## Task statement:
Repeat every line from the line containing "Is shape D oriented" to the end of the data, exactly. Leave the pictures out.

## Material supplied:
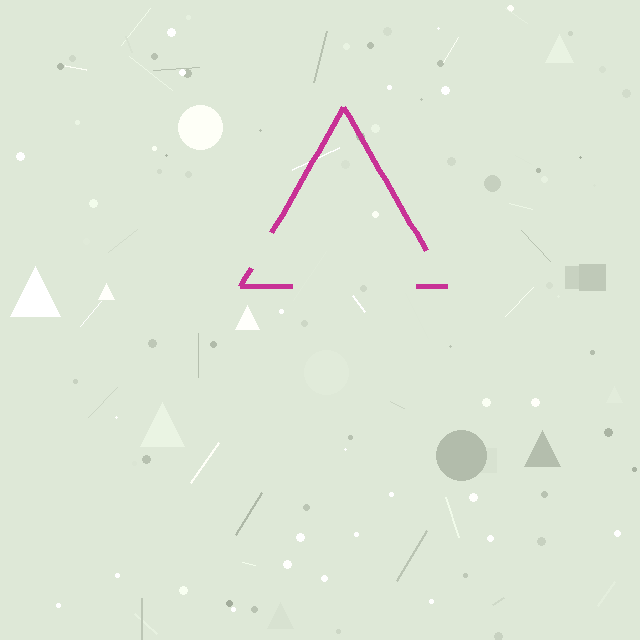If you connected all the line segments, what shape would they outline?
They would outline a triangle.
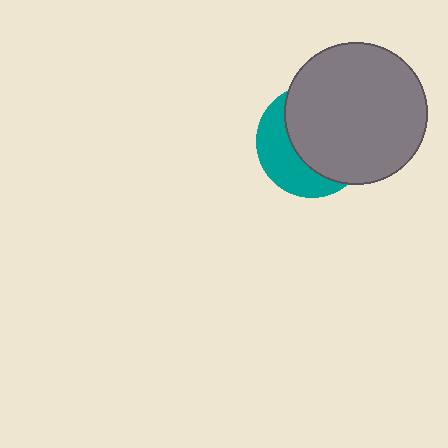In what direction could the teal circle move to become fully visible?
The teal circle could move left. That would shift it out from behind the gray circle entirely.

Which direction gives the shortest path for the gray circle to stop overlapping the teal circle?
Moving right gives the shortest separation.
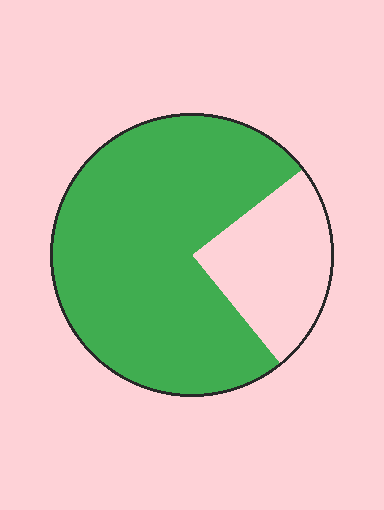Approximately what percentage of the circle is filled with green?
Approximately 75%.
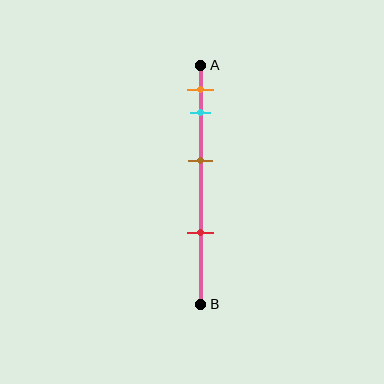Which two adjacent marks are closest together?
The orange and cyan marks are the closest adjacent pair.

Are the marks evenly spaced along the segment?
No, the marks are not evenly spaced.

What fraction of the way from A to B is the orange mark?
The orange mark is approximately 10% (0.1) of the way from A to B.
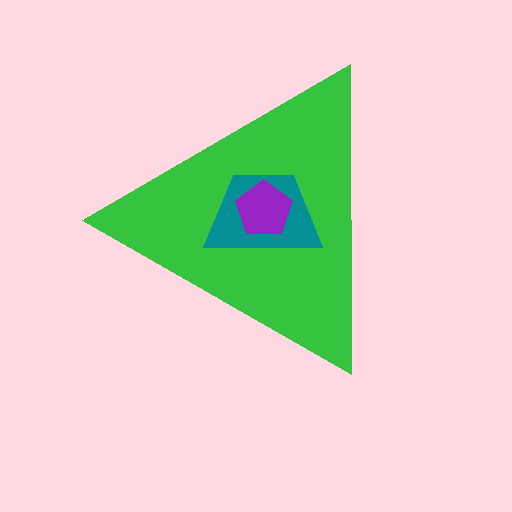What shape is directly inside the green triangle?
The teal trapezoid.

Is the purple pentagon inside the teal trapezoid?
Yes.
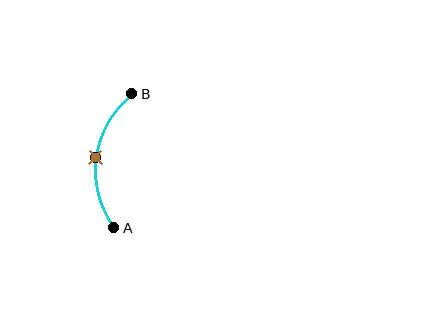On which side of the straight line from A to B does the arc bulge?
The arc bulges to the left of the straight line connecting A and B.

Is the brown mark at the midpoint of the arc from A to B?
Yes. The brown mark lies on the arc at equal arc-length from both A and B — it is the arc midpoint.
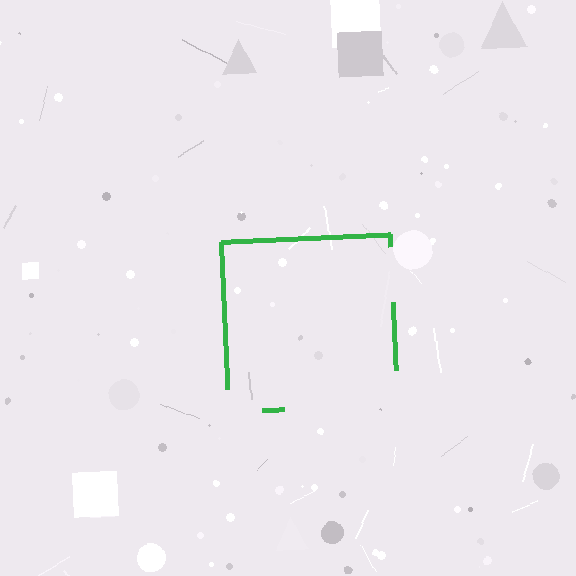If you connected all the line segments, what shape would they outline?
They would outline a square.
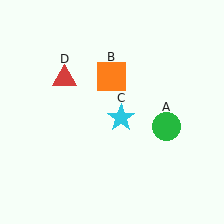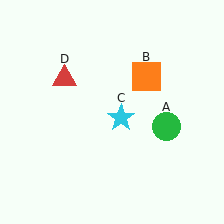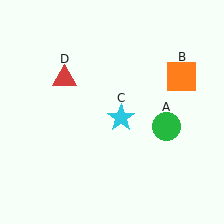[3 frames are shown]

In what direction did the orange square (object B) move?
The orange square (object B) moved right.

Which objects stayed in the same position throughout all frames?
Green circle (object A) and cyan star (object C) and red triangle (object D) remained stationary.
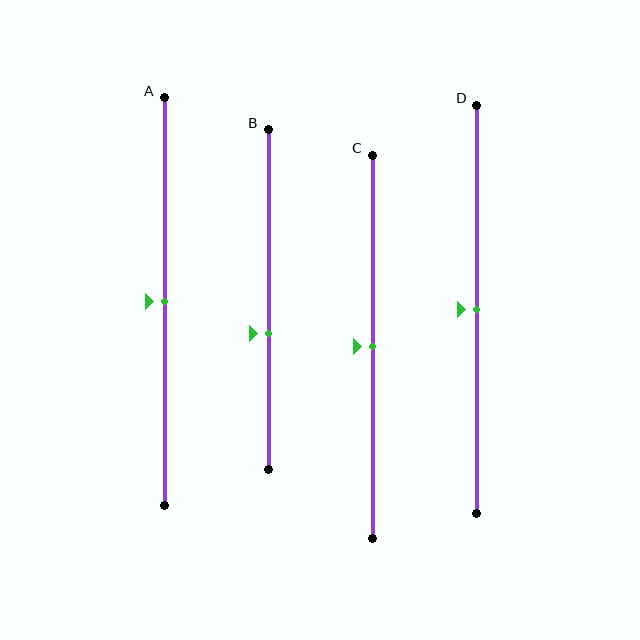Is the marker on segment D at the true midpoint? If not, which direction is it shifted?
Yes, the marker on segment D is at the true midpoint.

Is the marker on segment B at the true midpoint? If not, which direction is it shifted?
No, the marker on segment B is shifted downward by about 10% of the segment length.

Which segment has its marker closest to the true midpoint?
Segment A has its marker closest to the true midpoint.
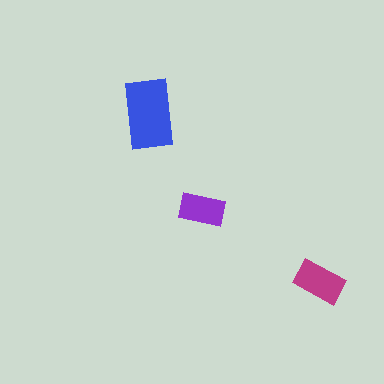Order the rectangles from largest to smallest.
the blue one, the magenta one, the purple one.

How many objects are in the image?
There are 3 objects in the image.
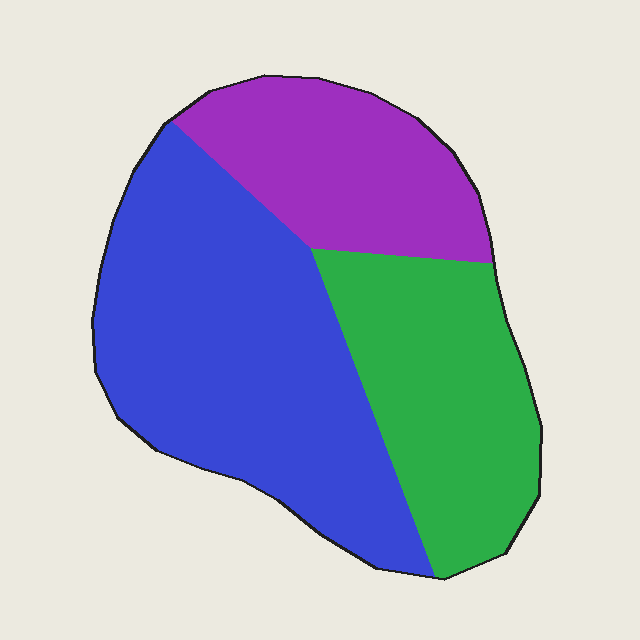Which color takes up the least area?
Purple, at roughly 25%.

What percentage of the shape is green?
Green takes up between a quarter and a half of the shape.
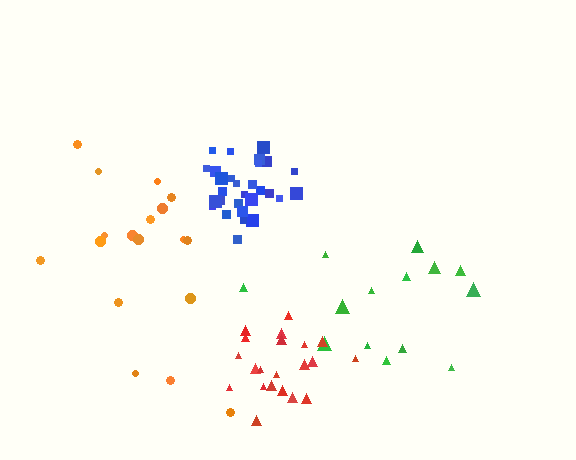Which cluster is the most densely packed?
Blue.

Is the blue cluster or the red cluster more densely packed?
Blue.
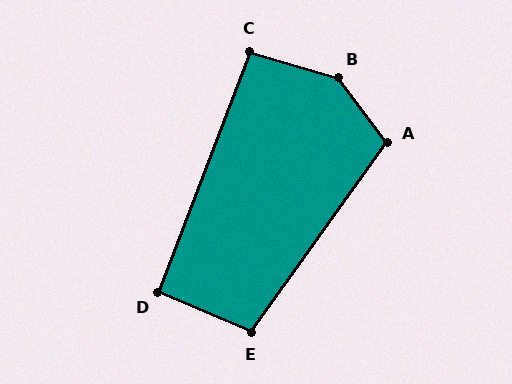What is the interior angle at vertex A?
Approximately 107 degrees (obtuse).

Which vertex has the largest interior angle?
B, at approximately 144 degrees.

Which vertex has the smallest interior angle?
D, at approximately 92 degrees.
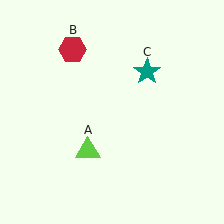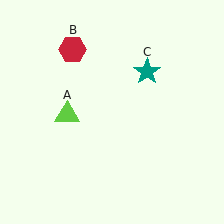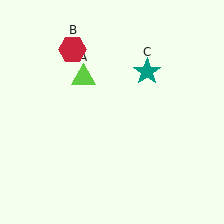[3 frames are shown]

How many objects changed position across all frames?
1 object changed position: lime triangle (object A).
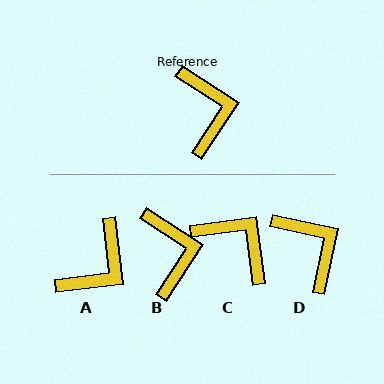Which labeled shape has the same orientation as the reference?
B.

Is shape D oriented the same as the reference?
No, it is off by about 21 degrees.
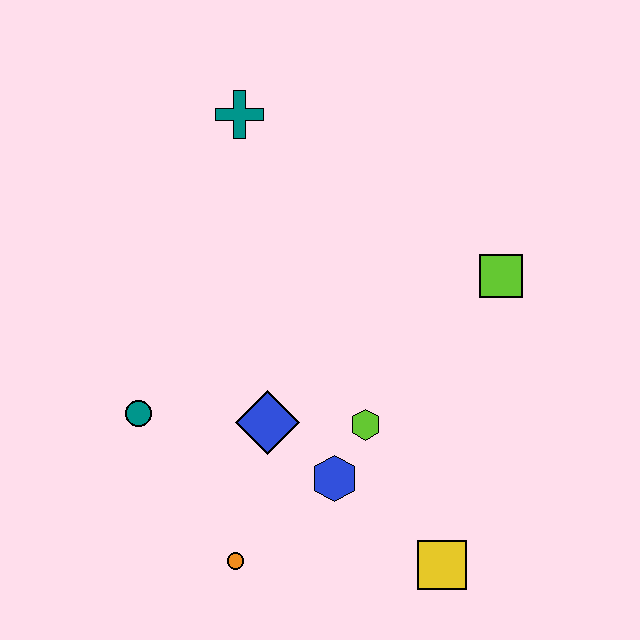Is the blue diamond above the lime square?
No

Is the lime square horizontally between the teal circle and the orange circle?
No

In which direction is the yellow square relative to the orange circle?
The yellow square is to the right of the orange circle.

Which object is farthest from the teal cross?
The yellow square is farthest from the teal cross.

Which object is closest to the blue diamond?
The blue hexagon is closest to the blue diamond.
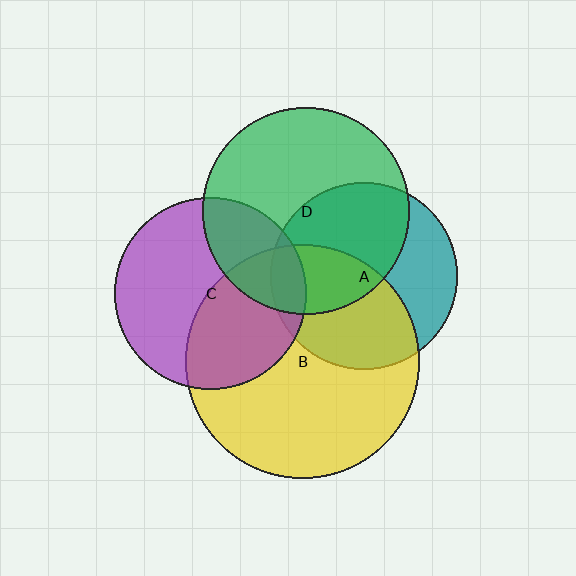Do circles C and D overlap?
Yes.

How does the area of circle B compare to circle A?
Approximately 1.6 times.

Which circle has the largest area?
Circle B (yellow).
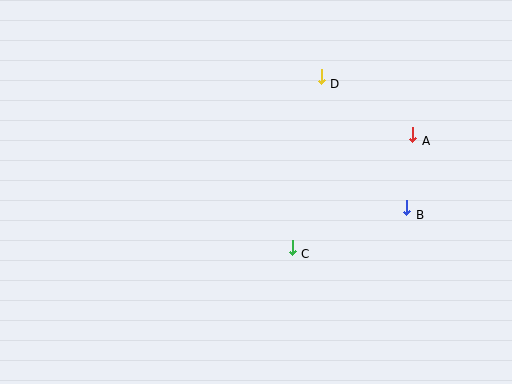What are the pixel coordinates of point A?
Point A is at (413, 141).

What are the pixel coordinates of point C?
Point C is at (292, 254).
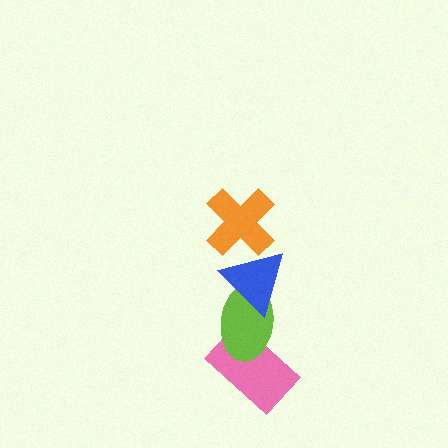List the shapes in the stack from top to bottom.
From top to bottom: the orange cross, the blue triangle, the lime ellipse, the pink rectangle.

## The reply:
Is shape D oriented the same as the reference?
No, it is off by about 21 degrees.
Is the blue diamond above the lime square?
No

Is the lime square horizontally between the teal circle and the orange circle?
No

In which direction is the yellow square relative to the orange circle?
The yellow square is to the right of the orange circle.

Which object is farthest from the teal cross?
The yellow square is farthest from the teal cross.

Which object is closest to the blue diamond?
The blue hexagon is closest to the blue diamond.
Do circles C and D overlap?
Yes.

How does the area of circle B compare to circle A?
Approximately 1.6 times.

Which circle has the largest area?
Circle B (yellow).
What are the pixel coordinates of point A?
Point A is at (413, 141).

What are the pixel coordinates of point C?
Point C is at (292, 254).
List the shapes in the stack from top to bottom.
From top to bottom: the orange cross, the blue triangle, the lime ellipse, the pink rectangle.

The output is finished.